[Problem] Starting at the line with "How many shapes are aligned" in it, reproduce each line below through the last one, exactly, and include nothing else.

Questions about shape properties
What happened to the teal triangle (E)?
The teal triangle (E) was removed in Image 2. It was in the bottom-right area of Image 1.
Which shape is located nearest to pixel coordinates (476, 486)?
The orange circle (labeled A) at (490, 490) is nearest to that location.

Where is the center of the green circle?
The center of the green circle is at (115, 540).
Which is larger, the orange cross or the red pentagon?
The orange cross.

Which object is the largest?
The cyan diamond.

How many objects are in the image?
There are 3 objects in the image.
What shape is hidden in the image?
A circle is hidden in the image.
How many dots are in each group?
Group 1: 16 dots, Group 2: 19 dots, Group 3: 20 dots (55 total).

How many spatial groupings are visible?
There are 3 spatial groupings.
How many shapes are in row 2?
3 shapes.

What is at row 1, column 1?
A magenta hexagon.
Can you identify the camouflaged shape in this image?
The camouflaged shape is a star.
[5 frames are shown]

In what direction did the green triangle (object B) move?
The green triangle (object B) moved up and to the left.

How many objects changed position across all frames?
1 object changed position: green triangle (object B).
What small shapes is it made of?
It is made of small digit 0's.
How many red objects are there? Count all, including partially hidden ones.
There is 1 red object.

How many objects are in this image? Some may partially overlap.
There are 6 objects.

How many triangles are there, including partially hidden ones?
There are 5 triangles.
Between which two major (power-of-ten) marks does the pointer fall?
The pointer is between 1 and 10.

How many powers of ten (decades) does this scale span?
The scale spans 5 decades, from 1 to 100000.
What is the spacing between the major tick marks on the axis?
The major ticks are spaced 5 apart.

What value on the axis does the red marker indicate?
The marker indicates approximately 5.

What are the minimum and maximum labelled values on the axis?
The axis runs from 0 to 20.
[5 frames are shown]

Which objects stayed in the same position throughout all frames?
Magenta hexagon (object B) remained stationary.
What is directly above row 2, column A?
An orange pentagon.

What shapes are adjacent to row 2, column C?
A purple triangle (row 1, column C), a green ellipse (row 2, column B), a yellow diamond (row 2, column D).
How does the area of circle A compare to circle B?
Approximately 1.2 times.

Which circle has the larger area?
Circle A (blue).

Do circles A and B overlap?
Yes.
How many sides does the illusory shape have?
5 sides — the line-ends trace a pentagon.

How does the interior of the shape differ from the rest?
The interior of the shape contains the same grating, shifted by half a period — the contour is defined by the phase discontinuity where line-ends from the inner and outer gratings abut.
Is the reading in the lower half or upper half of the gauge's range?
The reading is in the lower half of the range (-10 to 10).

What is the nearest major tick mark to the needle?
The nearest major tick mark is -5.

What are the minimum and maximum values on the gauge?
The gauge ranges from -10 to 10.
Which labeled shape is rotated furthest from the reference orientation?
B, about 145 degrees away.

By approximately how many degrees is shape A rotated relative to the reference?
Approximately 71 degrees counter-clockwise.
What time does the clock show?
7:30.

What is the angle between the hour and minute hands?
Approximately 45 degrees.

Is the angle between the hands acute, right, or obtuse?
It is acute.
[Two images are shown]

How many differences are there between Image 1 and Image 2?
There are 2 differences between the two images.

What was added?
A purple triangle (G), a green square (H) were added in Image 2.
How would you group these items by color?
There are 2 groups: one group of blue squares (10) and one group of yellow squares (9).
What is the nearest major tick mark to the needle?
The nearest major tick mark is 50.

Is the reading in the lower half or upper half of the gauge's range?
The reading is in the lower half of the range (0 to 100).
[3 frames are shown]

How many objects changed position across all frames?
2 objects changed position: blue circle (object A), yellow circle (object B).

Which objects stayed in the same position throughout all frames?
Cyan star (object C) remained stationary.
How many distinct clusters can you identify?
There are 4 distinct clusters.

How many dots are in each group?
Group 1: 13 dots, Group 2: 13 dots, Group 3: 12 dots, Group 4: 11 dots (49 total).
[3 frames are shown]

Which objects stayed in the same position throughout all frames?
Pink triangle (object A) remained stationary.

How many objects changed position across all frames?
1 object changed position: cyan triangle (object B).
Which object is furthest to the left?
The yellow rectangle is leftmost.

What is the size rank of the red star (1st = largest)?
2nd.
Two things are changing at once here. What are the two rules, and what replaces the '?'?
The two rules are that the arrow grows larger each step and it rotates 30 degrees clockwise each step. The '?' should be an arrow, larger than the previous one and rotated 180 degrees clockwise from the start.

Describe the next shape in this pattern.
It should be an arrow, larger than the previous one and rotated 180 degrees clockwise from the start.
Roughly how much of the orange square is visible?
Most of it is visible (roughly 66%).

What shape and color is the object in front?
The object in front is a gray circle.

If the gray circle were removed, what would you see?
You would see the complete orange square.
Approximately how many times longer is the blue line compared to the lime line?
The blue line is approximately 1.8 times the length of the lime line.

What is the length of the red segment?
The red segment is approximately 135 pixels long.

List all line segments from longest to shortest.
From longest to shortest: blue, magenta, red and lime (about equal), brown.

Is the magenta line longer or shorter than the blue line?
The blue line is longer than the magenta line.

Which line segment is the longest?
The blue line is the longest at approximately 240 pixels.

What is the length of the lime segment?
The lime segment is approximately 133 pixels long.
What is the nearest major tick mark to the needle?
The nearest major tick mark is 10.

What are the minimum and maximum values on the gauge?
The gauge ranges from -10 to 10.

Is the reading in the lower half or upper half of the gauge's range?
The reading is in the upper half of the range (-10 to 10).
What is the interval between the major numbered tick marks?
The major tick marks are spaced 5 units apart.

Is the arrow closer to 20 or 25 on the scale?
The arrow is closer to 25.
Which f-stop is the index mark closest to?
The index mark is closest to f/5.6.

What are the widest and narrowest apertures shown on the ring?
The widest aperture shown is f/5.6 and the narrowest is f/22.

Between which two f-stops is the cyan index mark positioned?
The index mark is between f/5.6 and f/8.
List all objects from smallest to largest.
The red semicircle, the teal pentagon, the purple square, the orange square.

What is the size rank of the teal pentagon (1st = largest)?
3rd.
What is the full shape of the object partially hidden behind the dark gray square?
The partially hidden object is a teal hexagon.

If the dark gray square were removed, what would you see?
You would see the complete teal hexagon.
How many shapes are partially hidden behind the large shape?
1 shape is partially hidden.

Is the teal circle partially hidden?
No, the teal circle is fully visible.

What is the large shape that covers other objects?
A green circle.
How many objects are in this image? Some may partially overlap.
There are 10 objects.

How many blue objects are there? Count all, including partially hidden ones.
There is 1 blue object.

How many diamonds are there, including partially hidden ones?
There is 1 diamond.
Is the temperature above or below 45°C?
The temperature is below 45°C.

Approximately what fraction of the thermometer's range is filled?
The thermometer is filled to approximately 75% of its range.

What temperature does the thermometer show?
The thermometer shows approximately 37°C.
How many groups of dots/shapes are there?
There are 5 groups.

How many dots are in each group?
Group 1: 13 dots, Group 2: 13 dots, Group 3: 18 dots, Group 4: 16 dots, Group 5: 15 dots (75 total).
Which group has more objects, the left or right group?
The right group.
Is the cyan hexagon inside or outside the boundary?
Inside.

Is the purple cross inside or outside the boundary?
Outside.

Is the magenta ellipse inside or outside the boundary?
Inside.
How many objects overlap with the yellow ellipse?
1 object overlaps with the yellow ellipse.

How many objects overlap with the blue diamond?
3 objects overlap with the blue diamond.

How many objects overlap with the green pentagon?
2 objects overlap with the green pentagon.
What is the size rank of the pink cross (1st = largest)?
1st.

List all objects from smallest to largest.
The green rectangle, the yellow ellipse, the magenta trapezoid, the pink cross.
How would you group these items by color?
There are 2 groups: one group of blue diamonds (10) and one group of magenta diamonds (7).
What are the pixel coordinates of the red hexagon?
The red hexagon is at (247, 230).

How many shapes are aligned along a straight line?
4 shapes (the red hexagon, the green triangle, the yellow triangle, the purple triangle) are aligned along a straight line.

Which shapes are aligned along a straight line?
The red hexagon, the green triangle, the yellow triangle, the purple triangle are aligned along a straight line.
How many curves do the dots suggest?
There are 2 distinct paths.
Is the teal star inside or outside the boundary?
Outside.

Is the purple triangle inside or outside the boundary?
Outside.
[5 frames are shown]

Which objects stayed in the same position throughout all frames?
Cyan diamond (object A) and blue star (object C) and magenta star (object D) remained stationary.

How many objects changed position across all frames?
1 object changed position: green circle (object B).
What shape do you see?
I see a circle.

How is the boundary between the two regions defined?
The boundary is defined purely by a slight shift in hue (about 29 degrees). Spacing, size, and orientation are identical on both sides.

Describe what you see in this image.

[Correct result]
How many shapes are aligned along a straight line?
4 shapes (the red hexagon, the green triangle, the yellow triangle, the purple triangle) are aligned along a straight line.

Which shapes are aligned along a straight line?
The red hexagon, the green triangle, the yellow triangle, the purple triangle are aligned along a straight line.
How many curves do the dots suggest?
There are 2 distinct paths.
Is the teal star inside or outside the boundary?
Outside.

Is the purple triangle inside or outside the boundary?
Outside.
[5 frames are shown]

Which objects stayed in the same position throughout all frames?
Cyan diamond (object A) and blue star (object C) and magenta star (object D) remained stationary.

How many objects changed position across all frames?
1 object changed position: green circle (object B).
What shape do you see?
I see a circle.

How is the boundary between the two regions defined?
The boundary is defined purely by a slight shift in hue (about 29 degrees). Spacing, size, and orientation are identical on both sides.

Describe what you see in this image.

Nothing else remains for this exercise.